■ **WHAT IS ASKED**:
Skip the pictures. Quote every line below, exactly, from the one with "What are the grid coordinates of point A?" through the final line.

++++ SOURCE MATERIAL ++++

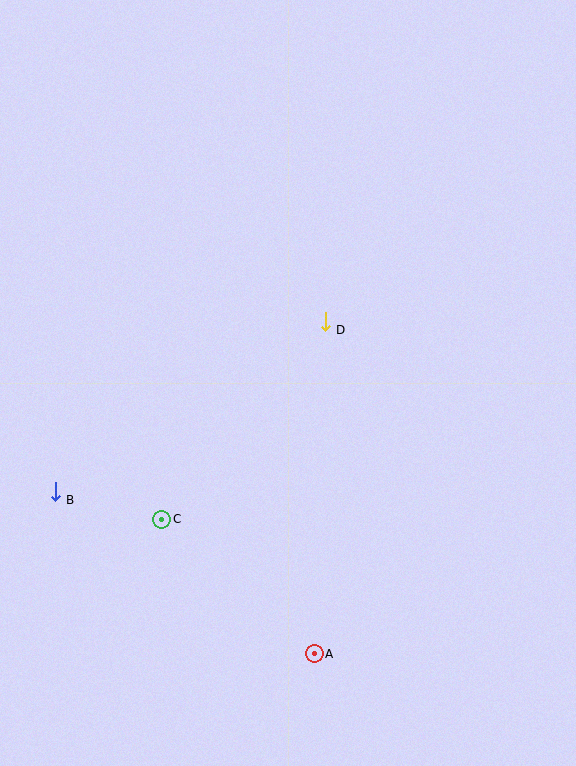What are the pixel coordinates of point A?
Point A is at (314, 654).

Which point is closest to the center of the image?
Point D at (325, 330) is closest to the center.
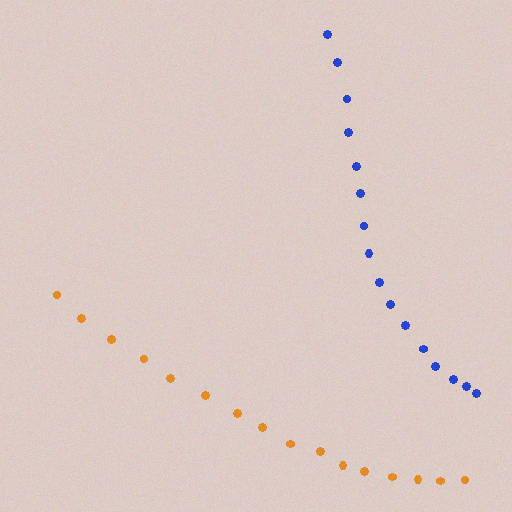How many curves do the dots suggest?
There are 2 distinct paths.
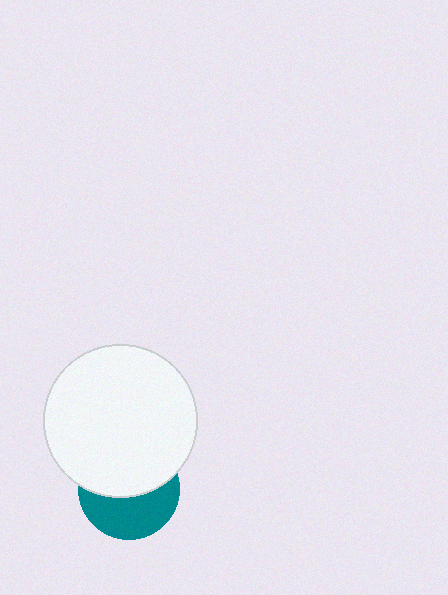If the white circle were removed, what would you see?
You would see the complete teal circle.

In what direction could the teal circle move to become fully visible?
The teal circle could move down. That would shift it out from behind the white circle entirely.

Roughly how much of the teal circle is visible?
About half of it is visible (roughly 47%).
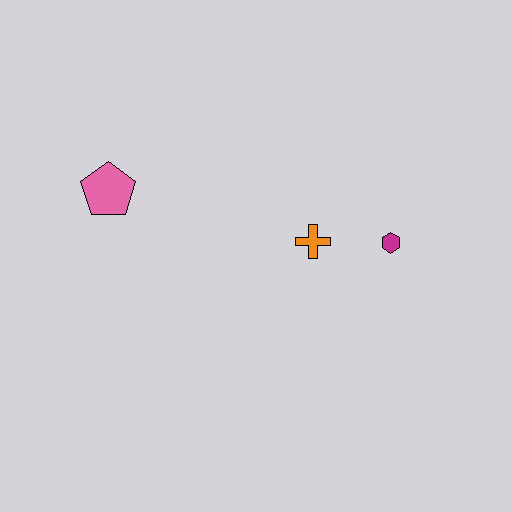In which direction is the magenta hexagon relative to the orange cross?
The magenta hexagon is to the right of the orange cross.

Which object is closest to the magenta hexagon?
The orange cross is closest to the magenta hexagon.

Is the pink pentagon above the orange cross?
Yes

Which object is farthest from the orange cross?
The pink pentagon is farthest from the orange cross.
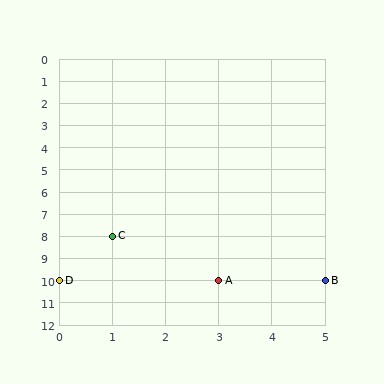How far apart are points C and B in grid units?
Points C and B are 4 columns and 2 rows apart (about 4.5 grid units diagonally).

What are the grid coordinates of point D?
Point D is at grid coordinates (0, 10).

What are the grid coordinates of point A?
Point A is at grid coordinates (3, 10).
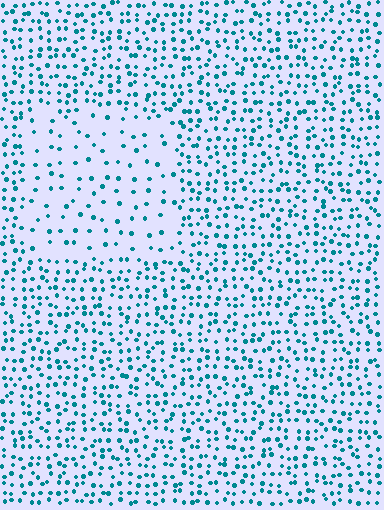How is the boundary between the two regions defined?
The boundary is defined by a change in element density (approximately 2.5x ratio). All elements are the same color, size, and shape.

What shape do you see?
I see a rectangle.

++++

■ **EXPECTED ANSWER**:
What are the grid coordinates of point A?
Point A is at grid coordinates (3, 10).
How is the boundary between the two regions defined?
The boundary is defined by a change in element density (approximately 2.5x ratio). All elements are the same color, size, and shape.

What shape do you see?
I see a rectangle.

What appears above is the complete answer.